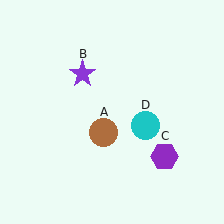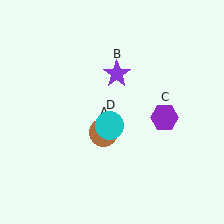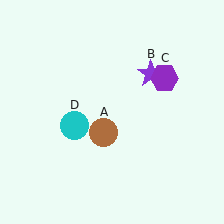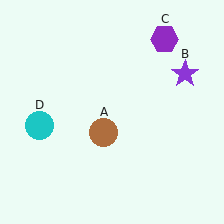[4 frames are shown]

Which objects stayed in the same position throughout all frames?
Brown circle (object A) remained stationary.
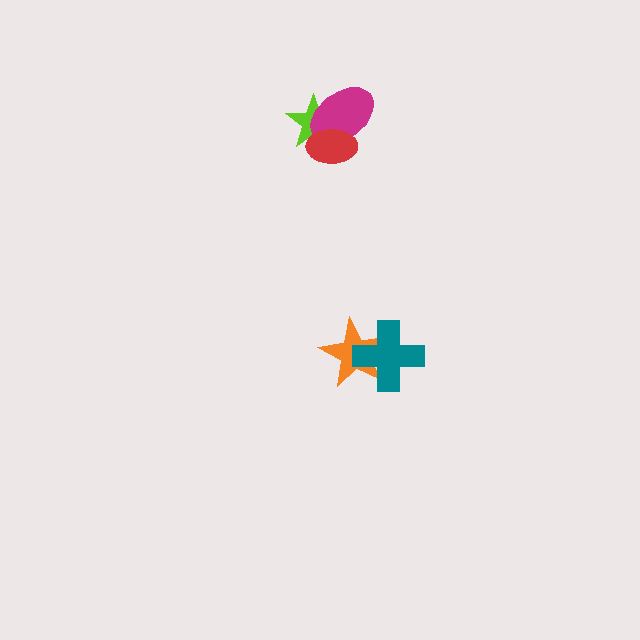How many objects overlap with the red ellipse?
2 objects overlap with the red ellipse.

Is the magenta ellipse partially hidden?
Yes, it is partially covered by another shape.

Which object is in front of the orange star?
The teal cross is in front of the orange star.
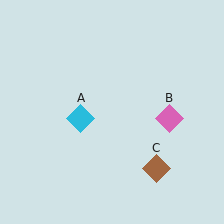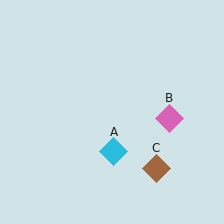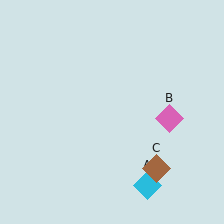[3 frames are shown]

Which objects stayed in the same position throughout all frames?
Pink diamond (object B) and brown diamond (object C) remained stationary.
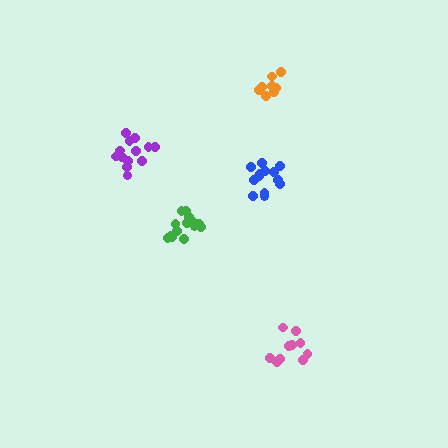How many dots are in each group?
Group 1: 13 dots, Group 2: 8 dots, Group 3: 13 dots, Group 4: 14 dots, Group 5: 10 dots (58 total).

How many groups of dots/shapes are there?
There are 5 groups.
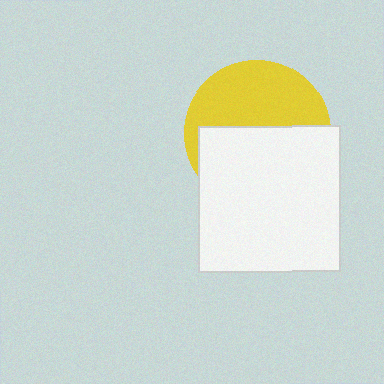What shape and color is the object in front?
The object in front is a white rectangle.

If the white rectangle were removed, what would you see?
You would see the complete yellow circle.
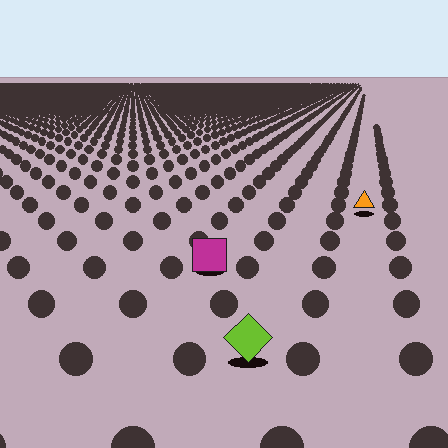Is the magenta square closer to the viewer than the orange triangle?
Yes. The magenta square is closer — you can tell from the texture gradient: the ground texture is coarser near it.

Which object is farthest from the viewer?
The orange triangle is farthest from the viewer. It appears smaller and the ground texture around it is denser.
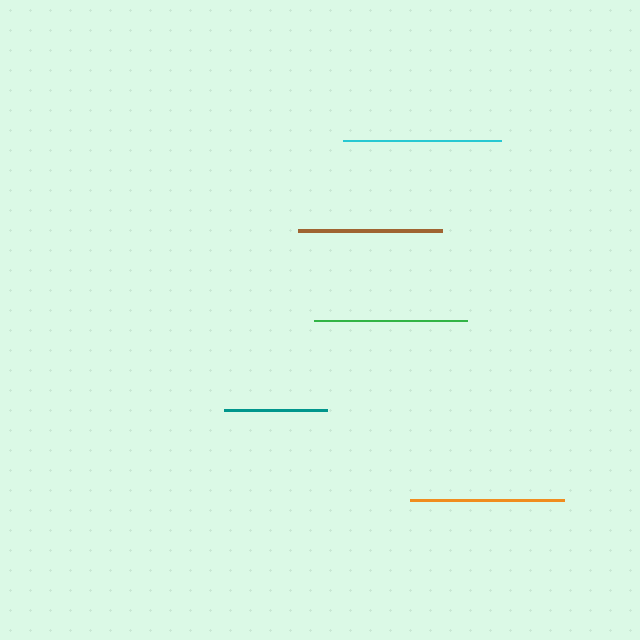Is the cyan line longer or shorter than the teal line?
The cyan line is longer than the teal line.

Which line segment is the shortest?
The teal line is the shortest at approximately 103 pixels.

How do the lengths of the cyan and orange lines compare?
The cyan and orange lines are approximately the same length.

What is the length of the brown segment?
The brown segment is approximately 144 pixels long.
⁂
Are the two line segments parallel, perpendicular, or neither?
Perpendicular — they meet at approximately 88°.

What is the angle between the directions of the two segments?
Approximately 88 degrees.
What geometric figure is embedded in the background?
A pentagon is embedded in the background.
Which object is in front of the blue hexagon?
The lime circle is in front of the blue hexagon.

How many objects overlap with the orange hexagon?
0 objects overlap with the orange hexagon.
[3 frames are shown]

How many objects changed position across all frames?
⁂
**What is asked:** The lines to be given again exactly are those from the one containing "Are the two" up to and including the one containing "How many objects changed".

**Result for this exercise:**
Are the two line segments parallel, perpendicular, or neither?
Perpendicular — they meet at approximately 88°.

What is the angle between the directions of the two segments?
Approximately 88 degrees.
What geometric figure is embedded in the background?
A pentagon is embedded in the background.
Which object is in front of the blue hexagon?
The lime circle is in front of the blue hexagon.

How many objects overlap with the orange hexagon?
0 objects overlap with the orange hexagon.
[3 frames are shown]

How many objects changed position across all frames?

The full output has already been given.